-- BEGIN --
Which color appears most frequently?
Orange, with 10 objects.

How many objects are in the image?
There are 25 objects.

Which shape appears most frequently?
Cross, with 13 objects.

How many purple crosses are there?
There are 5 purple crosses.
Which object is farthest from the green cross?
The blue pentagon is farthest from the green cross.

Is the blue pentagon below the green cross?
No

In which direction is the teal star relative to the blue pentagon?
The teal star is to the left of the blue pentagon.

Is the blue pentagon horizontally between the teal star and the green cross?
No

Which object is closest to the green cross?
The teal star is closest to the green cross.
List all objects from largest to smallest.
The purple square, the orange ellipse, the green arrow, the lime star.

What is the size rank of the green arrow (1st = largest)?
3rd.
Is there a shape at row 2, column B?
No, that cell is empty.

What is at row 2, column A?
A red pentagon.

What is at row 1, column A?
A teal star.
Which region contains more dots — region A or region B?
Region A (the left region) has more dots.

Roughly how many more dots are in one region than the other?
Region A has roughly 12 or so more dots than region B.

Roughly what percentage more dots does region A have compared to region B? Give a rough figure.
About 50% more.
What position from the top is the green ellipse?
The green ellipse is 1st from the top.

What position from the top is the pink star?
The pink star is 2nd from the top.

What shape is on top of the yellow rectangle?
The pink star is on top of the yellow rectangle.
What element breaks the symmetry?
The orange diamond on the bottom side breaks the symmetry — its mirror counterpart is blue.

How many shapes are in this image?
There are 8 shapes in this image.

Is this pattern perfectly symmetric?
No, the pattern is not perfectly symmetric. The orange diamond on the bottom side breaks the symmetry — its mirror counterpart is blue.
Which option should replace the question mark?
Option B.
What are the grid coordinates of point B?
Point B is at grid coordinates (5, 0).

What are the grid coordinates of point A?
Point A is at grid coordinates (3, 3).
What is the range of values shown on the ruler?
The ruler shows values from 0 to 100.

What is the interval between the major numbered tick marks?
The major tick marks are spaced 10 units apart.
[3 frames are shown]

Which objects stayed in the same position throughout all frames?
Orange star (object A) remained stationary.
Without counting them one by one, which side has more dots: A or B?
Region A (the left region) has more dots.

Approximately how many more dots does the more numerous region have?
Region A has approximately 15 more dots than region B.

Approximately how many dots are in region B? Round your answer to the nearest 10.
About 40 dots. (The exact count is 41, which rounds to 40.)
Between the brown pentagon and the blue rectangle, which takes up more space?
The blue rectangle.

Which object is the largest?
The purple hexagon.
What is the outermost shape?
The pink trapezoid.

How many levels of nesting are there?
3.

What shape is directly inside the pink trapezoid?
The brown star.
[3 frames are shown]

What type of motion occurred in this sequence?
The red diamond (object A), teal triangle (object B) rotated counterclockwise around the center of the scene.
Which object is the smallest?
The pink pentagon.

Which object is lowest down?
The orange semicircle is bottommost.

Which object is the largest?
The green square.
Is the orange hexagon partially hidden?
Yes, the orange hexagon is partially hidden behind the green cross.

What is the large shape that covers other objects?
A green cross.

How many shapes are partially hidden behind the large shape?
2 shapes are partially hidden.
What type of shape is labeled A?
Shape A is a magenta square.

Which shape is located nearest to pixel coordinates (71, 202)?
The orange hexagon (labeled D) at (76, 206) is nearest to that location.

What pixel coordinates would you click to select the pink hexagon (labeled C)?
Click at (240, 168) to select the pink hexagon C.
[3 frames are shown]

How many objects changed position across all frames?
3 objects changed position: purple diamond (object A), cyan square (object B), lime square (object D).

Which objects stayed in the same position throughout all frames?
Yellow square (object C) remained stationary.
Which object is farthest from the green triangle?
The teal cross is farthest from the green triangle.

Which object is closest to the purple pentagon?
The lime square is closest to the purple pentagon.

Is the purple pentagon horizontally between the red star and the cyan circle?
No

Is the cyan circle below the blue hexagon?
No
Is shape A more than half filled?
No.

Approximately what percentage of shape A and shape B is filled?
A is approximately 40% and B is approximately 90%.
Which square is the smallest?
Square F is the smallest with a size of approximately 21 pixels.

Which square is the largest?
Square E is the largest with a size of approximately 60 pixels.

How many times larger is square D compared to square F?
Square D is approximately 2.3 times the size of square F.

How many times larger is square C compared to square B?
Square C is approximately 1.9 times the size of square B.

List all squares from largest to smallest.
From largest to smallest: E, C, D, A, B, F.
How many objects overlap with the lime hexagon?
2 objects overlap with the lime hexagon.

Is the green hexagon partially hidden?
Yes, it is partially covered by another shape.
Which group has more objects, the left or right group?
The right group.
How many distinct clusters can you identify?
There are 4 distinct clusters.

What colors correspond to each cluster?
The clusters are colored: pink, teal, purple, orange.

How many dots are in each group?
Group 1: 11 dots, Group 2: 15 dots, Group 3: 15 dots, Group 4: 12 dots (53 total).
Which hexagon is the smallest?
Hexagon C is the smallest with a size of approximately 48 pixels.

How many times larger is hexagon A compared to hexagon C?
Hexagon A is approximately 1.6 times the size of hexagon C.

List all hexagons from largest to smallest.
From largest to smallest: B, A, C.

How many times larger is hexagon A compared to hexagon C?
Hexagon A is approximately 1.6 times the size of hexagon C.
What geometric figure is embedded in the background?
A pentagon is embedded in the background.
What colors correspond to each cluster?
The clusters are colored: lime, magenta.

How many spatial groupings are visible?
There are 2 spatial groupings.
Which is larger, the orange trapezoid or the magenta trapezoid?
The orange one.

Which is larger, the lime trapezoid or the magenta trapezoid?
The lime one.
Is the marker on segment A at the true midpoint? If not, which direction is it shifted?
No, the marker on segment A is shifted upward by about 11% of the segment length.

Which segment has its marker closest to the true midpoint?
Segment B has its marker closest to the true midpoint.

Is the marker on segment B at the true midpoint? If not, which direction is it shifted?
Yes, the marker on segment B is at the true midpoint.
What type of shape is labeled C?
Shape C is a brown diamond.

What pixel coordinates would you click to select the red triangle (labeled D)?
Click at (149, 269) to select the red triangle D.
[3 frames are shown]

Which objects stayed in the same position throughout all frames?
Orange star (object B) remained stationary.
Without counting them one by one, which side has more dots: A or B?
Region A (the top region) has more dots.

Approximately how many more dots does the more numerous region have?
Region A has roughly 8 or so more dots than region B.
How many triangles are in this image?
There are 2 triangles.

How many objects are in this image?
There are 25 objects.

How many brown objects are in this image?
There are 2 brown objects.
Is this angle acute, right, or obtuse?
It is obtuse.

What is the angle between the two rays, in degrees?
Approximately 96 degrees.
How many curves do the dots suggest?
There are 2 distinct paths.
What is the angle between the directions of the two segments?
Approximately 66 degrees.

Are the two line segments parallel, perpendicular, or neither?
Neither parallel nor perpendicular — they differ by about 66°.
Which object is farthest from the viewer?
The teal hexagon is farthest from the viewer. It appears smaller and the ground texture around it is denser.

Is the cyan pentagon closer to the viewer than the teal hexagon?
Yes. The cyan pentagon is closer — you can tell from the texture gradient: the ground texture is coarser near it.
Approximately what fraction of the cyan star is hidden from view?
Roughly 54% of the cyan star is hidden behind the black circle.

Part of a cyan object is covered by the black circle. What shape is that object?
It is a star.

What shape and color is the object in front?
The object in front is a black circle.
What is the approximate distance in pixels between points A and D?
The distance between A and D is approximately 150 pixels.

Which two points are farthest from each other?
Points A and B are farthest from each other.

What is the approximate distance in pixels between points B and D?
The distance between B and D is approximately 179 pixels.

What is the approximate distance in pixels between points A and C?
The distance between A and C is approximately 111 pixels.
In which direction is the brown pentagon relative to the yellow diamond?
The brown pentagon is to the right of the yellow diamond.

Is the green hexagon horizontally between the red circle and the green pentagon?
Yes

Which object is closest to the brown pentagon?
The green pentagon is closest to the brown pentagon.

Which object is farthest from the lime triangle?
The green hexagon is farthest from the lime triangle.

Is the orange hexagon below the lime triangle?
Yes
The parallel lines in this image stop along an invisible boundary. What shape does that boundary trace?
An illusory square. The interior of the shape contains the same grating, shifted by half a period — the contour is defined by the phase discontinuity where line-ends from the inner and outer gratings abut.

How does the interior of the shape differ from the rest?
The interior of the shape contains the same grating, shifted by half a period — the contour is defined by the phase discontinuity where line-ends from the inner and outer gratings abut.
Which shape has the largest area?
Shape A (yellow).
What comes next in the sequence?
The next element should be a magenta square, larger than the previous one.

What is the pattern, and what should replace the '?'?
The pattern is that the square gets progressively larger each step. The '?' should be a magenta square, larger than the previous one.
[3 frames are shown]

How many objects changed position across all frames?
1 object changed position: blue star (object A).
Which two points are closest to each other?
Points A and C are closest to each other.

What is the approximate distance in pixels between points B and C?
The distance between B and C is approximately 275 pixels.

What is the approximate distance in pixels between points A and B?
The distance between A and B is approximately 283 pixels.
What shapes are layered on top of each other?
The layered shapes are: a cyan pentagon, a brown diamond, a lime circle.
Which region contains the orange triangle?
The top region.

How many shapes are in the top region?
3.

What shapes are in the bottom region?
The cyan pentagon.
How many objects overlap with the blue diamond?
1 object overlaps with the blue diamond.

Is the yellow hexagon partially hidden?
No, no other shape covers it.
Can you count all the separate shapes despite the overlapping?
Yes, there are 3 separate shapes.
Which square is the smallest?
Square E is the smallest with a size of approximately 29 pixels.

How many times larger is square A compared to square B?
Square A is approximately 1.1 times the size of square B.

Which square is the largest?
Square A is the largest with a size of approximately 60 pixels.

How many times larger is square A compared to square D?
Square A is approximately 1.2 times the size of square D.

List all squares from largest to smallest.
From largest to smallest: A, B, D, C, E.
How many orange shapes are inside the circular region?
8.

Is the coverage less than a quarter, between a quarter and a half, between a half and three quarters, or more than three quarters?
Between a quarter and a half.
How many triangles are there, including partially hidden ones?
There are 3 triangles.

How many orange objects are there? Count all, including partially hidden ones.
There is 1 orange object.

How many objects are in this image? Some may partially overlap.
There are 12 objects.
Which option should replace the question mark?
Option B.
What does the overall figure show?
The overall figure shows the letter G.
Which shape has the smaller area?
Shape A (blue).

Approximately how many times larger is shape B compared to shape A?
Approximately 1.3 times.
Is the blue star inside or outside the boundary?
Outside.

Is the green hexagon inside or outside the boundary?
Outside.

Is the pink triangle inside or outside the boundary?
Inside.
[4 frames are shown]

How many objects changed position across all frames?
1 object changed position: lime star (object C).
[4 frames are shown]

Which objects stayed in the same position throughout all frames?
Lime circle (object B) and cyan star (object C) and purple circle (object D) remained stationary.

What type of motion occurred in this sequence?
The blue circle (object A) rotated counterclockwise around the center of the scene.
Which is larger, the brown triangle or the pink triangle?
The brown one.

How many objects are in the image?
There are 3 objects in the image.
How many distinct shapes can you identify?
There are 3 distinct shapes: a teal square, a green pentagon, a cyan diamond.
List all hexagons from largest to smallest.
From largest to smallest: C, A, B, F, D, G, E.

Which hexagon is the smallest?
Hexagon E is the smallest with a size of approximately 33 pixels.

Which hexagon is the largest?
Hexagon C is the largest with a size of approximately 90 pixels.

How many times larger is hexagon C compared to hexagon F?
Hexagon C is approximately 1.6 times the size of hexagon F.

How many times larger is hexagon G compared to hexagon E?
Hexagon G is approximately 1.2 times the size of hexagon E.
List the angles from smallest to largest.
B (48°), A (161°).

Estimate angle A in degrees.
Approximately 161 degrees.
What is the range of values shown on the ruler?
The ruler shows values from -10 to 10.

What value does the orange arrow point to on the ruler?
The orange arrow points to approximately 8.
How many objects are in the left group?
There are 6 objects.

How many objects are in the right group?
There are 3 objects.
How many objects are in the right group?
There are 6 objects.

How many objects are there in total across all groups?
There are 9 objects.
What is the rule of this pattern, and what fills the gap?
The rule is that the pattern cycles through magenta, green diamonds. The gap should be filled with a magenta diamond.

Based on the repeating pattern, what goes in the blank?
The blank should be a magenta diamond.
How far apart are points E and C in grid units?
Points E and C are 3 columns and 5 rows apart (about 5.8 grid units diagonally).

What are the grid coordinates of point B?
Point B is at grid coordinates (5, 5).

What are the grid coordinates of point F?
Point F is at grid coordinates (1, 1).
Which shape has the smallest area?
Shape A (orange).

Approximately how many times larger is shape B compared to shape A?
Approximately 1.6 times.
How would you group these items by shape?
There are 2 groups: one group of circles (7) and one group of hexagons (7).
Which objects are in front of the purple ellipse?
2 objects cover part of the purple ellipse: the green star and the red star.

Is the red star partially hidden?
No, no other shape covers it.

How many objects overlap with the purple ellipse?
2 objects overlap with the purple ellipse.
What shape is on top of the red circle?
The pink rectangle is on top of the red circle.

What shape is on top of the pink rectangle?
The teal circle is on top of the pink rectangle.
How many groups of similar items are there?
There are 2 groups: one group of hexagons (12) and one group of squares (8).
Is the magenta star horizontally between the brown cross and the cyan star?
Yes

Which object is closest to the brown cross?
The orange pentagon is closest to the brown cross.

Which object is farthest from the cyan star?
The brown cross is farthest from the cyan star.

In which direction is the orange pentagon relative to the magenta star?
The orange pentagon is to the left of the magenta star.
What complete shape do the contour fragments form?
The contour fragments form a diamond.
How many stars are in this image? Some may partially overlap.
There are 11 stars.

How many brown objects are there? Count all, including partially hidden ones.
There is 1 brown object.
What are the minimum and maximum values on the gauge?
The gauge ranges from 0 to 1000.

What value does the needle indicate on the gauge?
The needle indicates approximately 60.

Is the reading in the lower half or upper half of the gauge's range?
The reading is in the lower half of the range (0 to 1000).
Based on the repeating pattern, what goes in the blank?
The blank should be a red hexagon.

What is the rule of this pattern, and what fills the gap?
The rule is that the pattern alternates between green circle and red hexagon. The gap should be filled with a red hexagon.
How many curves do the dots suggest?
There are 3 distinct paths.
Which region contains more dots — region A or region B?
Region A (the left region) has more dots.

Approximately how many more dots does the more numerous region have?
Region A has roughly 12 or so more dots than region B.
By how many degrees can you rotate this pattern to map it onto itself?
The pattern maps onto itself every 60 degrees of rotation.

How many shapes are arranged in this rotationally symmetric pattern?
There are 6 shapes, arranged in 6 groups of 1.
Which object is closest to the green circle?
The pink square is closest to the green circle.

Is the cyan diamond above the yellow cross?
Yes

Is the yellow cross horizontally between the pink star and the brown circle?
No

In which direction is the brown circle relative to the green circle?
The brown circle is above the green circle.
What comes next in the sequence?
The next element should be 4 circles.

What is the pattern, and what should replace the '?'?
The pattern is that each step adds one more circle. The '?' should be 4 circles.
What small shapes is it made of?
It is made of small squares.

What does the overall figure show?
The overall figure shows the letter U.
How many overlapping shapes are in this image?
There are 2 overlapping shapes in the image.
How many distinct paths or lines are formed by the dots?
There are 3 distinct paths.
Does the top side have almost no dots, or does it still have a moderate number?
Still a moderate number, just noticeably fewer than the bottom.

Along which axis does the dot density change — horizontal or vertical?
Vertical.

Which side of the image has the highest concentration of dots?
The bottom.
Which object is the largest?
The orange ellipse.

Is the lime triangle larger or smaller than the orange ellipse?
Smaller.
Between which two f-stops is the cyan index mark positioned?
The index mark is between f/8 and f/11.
-- END --
Exercise
Reproduce exactly the lines from the one containing "Between which two" through the last line of the records above, including both, and nothing else.

Answer to this problem
Between which two f-stops is the cyan index mark positioned?
The index mark is between f/8 and f/11.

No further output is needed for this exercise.